▸ YOUR TASK: Leave the pictures out and retype the lines from the beginning through the line with "[5 frames are shown]", both ends included.

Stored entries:
◇ ◇ ◇ ◇ ◇

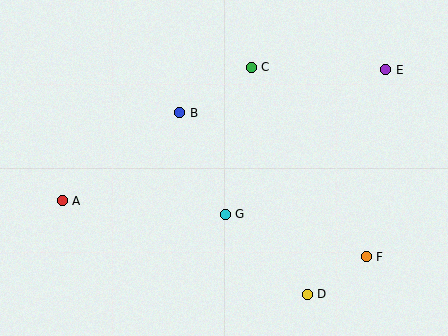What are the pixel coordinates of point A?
Point A is at (62, 201).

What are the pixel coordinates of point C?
Point C is at (251, 67).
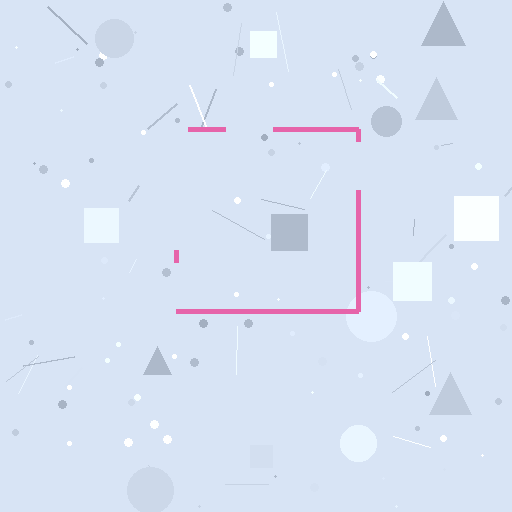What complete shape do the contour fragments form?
The contour fragments form a square.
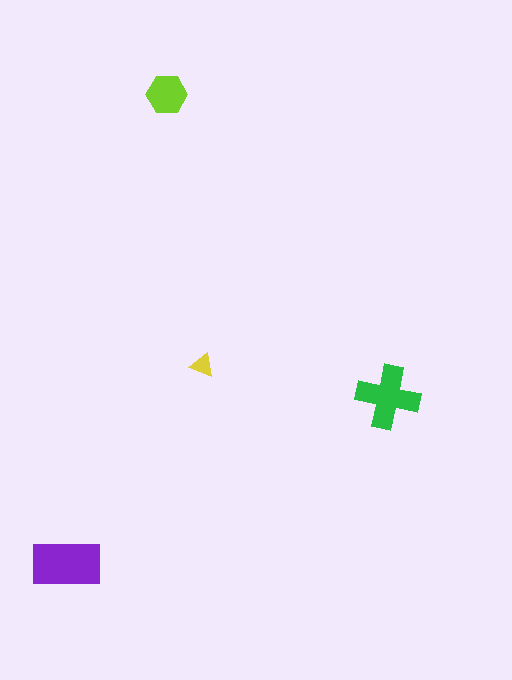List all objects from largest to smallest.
The purple rectangle, the green cross, the lime hexagon, the yellow triangle.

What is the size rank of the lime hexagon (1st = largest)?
3rd.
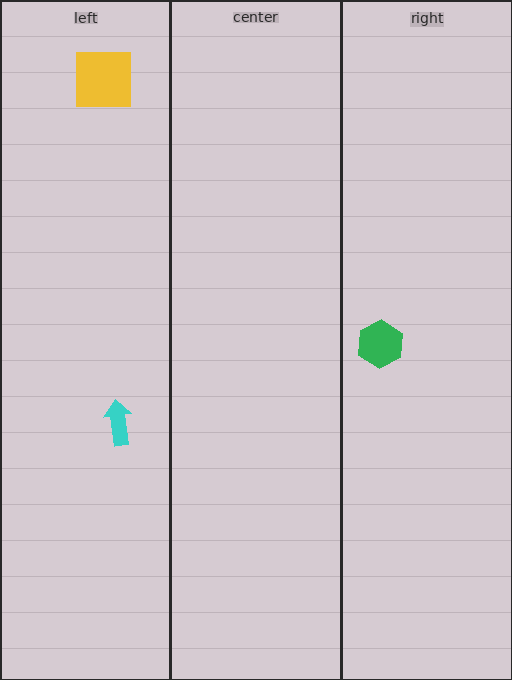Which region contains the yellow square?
The left region.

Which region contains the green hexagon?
The right region.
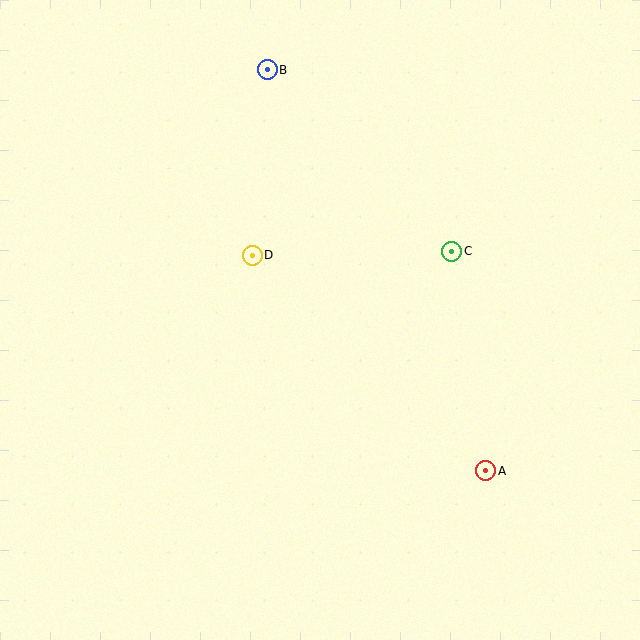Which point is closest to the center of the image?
Point D at (252, 256) is closest to the center.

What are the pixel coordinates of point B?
Point B is at (267, 70).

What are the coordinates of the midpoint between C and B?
The midpoint between C and B is at (360, 160).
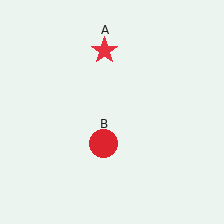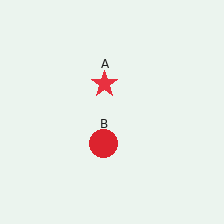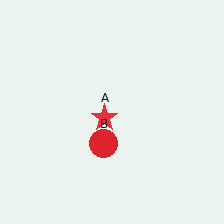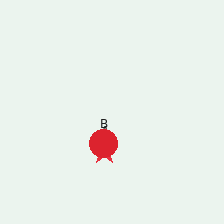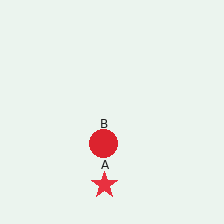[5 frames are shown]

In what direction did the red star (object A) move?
The red star (object A) moved down.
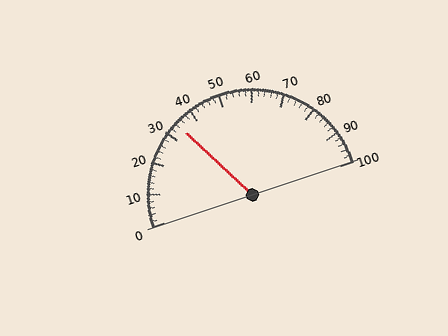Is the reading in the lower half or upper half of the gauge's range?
The reading is in the lower half of the range (0 to 100).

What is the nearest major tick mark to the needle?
The nearest major tick mark is 30.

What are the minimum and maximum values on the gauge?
The gauge ranges from 0 to 100.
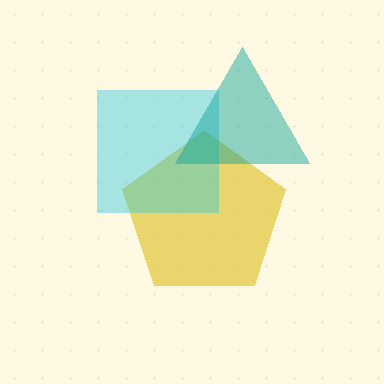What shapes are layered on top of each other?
The layered shapes are: a yellow pentagon, a cyan square, a teal triangle.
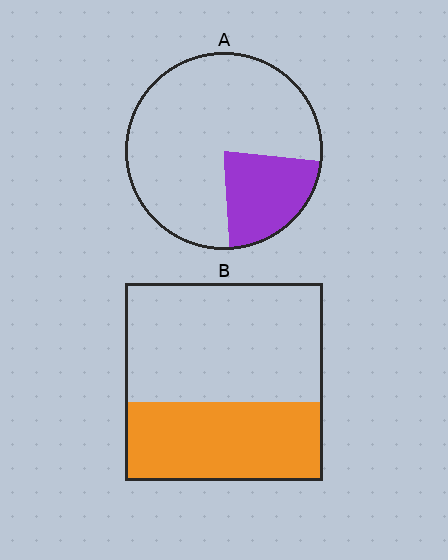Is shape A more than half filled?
No.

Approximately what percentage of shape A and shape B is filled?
A is approximately 25% and B is approximately 40%.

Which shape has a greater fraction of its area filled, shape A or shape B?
Shape B.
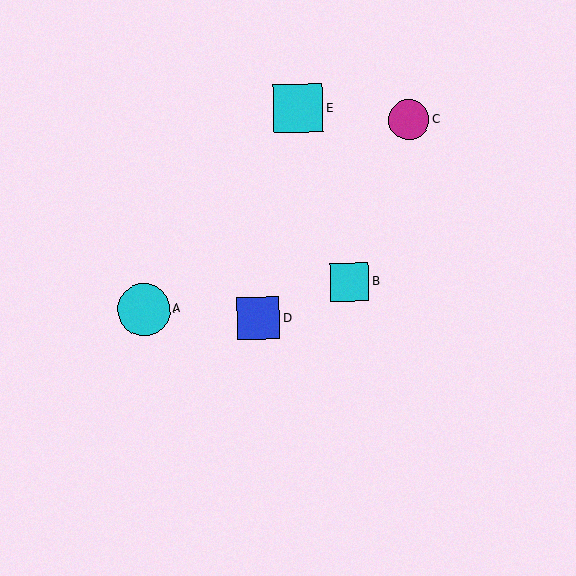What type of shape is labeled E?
Shape E is a cyan square.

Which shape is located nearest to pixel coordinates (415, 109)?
The magenta circle (labeled C) at (409, 119) is nearest to that location.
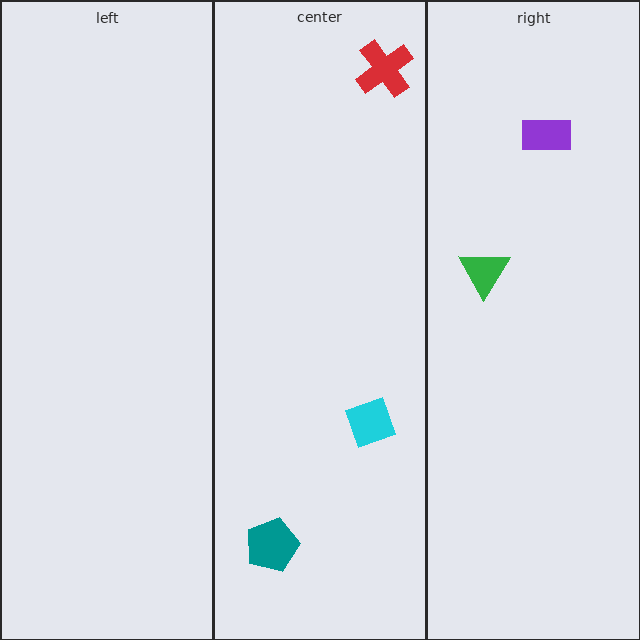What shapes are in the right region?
The green triangle, the purple rectangle.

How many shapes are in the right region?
2.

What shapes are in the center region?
The cyan diamond, the teal pentagon, the red cross.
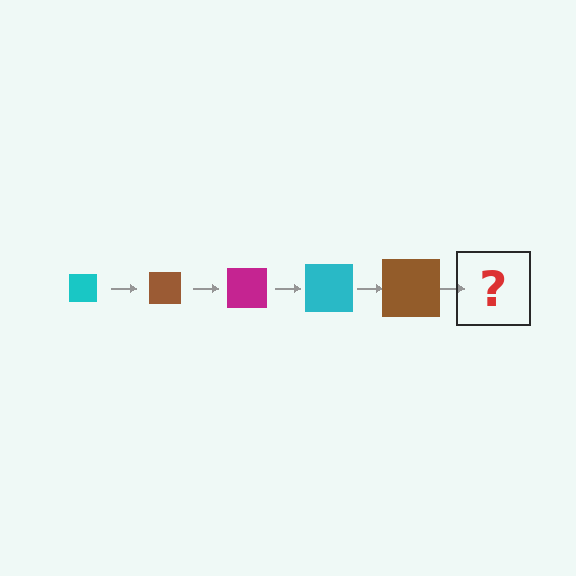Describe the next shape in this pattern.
It should be a magenta square, larger than the previous one.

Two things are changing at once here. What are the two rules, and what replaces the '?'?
The two rules are that the square grows larger each step and the color cycles through cyan, brown, and magenta. The '?' should be a magenta square, larger than the previous one.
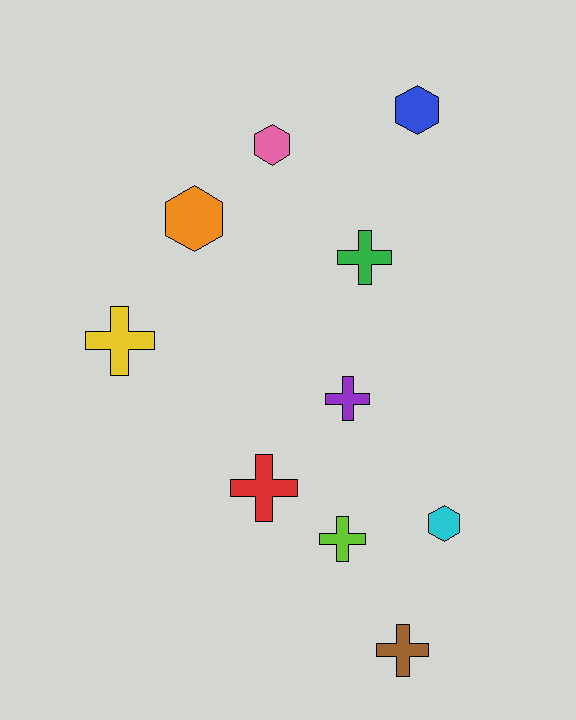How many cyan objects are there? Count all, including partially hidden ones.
There is 1 cyan object.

◇ ◇ ◇ ◇ ◇

▸ FINAL ANSWER:
What are the pixel coordinates of point A?
Point A is at (62, 201).

What are the pixel coordinates of point C?
Point C is at (251, 67).
What complete shape do the contour fragments form?
The contour fragments form a square.
List all objects from largest to smallest.
The purple rectangle, the green cross, the lime hexagon, the yellow triangle.

What is the size rank of the lime hexagon (1st = largest)?
3rd.
Which region contains the yellow square?
The left region.

Which region contains the green hexagon?
The right region.
Which point is closest to the center of the image?
Point D at (252, 256) is closest to the center.

What are the pixel coordinates of point B?
Point B is at (267, 70).

What are the coordinates of the midpoint between C and B?
The midpoint between C and B is at (360, 160).
[5 frames are shown]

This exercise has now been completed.